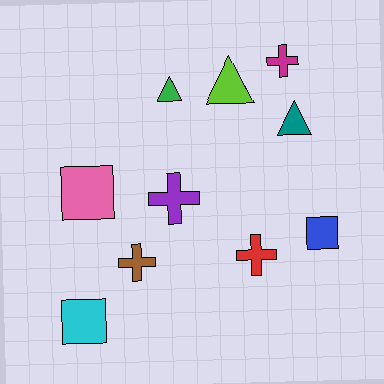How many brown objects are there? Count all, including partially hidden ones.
There is 1 brown object.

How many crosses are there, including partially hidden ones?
There are 4 crosses.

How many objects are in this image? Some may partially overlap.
There are 10 objects.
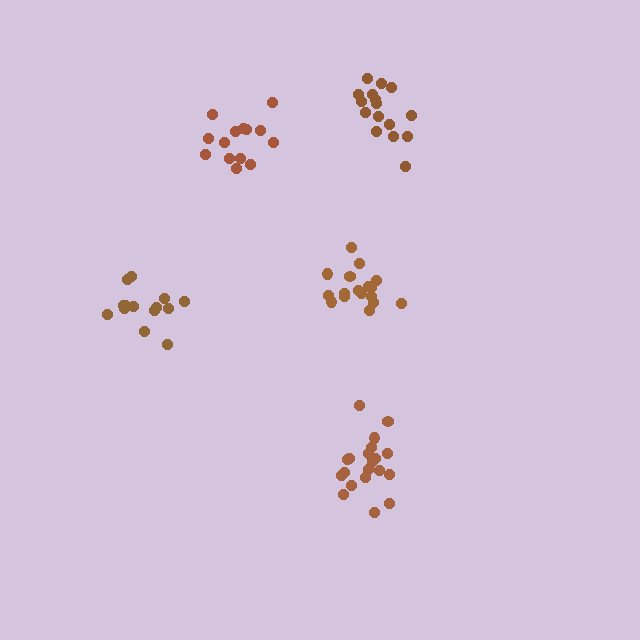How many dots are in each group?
Group 1: 14 dots, Group 2: 20 dots, Group 3: 17 dots, Group 4: 16 dots, Group 5: 14 dots (81 total).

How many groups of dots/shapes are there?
There are 5 groups.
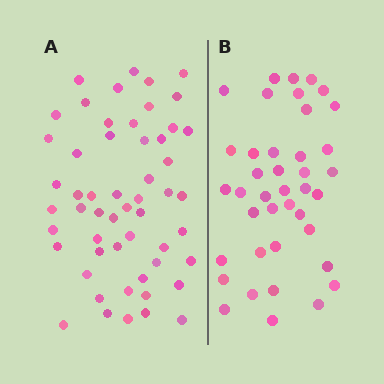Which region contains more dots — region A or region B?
Region A (the left region) has more dots.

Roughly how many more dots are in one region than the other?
Region A has approximately 15 more dots than region B.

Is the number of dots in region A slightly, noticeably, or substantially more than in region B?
Region A has noticeably more, but not dramatically so. The ratio is roughly 1.4 to 1.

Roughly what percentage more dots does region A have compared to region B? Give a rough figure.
About 35% more.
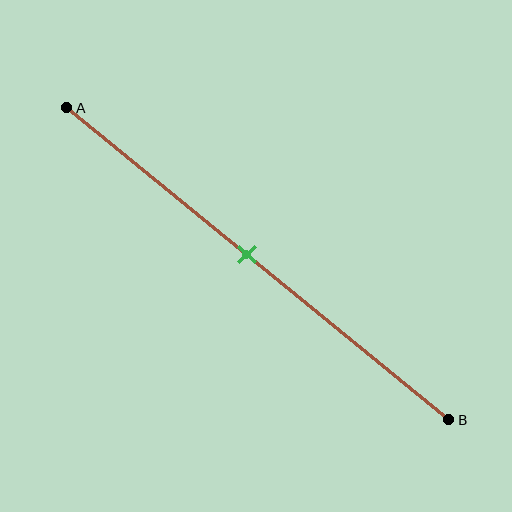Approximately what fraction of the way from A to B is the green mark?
The green mark is approximately 45% of the way from A to B.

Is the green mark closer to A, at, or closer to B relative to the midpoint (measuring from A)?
The green mark is approximately at the midpoint of segment AB.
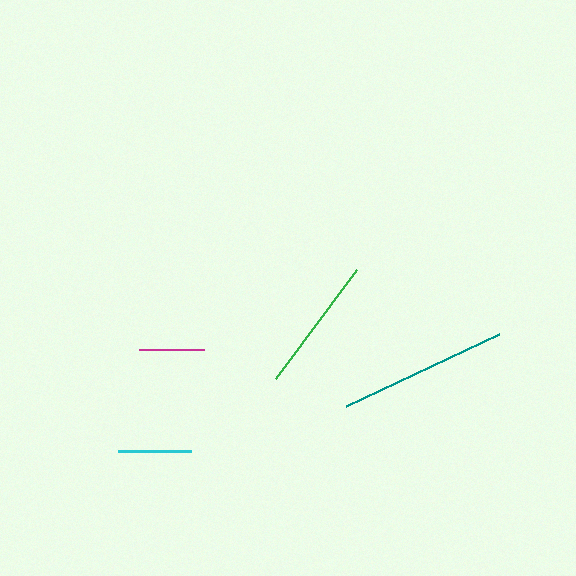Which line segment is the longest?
The teal line is the longest at approximately 169 pixels.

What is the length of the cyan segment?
The cyan segment is approximately 72 pixels long.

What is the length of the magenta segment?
The magenta segment is approximately 65 pixels long.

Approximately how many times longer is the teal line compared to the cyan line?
The teal line is approximately 2.3 times the length of the cyan line.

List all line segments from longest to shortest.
From longest to shortest: teal, green, cyan, magenta.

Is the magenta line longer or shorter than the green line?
The green line is longer than the magenta line.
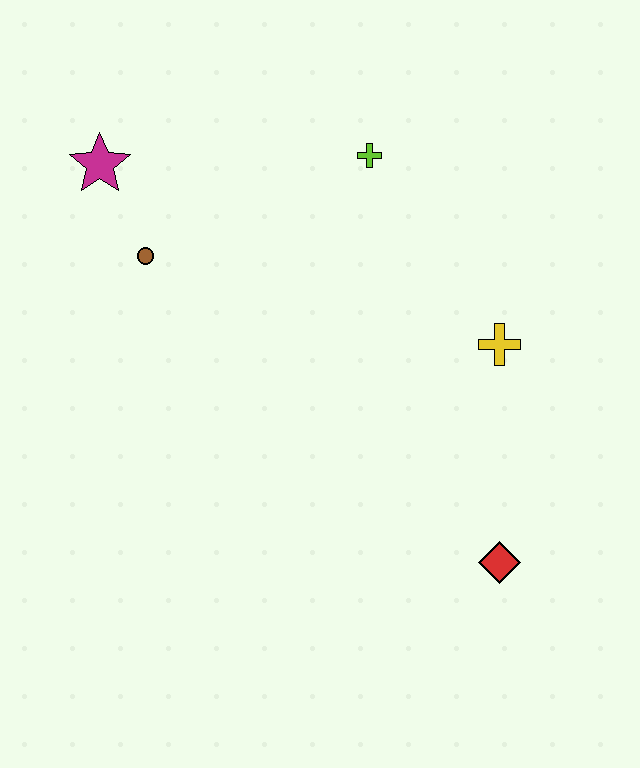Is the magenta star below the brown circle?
No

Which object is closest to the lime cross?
The yellow cross is closest to the lime cross.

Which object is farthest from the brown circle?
The red diamond is farthest from the brown circle.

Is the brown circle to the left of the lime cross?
Yes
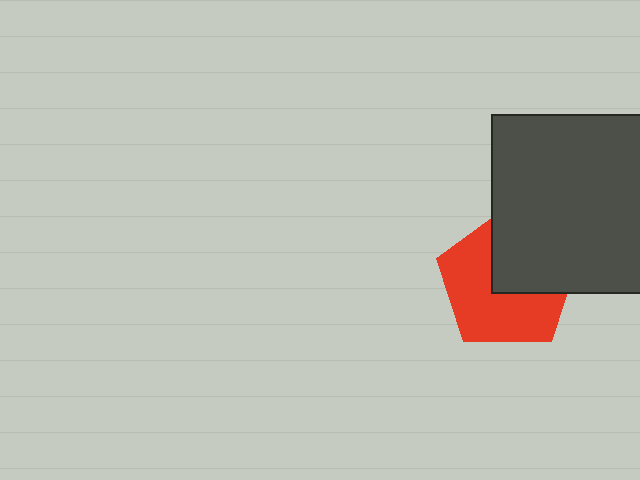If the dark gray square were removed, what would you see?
You would see the complete red pentagon.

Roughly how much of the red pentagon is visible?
About half of it is visible (roughly 59%).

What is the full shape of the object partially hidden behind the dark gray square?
The partially hidden object is a red pentagon.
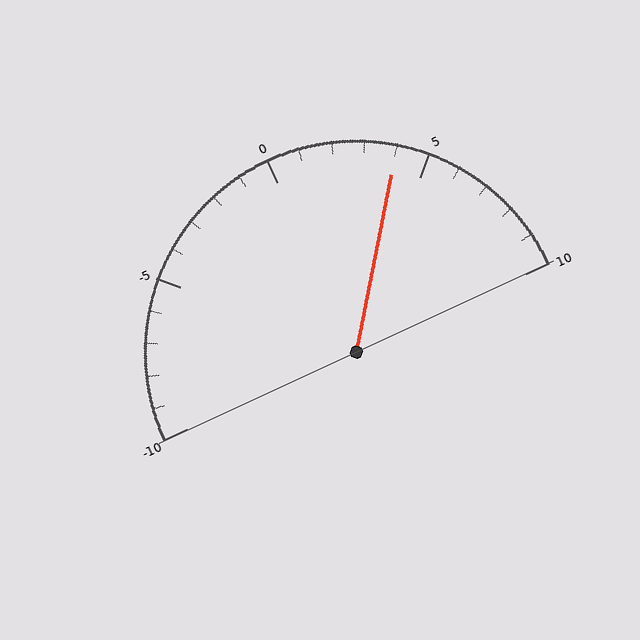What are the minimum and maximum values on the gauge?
The gauge ranges from -10 to 10.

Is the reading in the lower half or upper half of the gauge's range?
The reading is in the upper half of the range (-10 to 10).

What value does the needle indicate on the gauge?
The needle indicates approximately 4.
——
[Problem to solve]: Leaving out every picture, extract verbatim the lines from the one containing "Is the magenta star below the brown circle?" through the last line of the listing, inclusive.

[Response to this exercise]:
Is the magenta star below the brown circle?
No

Which object is closest to the lime cross?
The yellow cross is closest to the lime cross.

Which object is farthest from the brown circle?
The red diamond is farthest from the brown circle.

Is the brown circle to the left of the lime cross?
Yes
If the dark gray square were removed, what would you see?
You would see the complete red pentagon.

Roughly how much of the red pentagon is visible?
About half of it is visible (roughly 59%).

What is the full shape of the object partially hidden behind the dark gray square?
The partially hidden object is a red pentagon.
What are the minimum and maximum values on the gauge?
The gauge ranges from -10 to 10.

Is the reading in the lower half or upper half of the gauge's range?
The reading is in the upper half of the range (-10 to 10).

What value does the needle indicate on the gauge?
The needle indicates approximately 4.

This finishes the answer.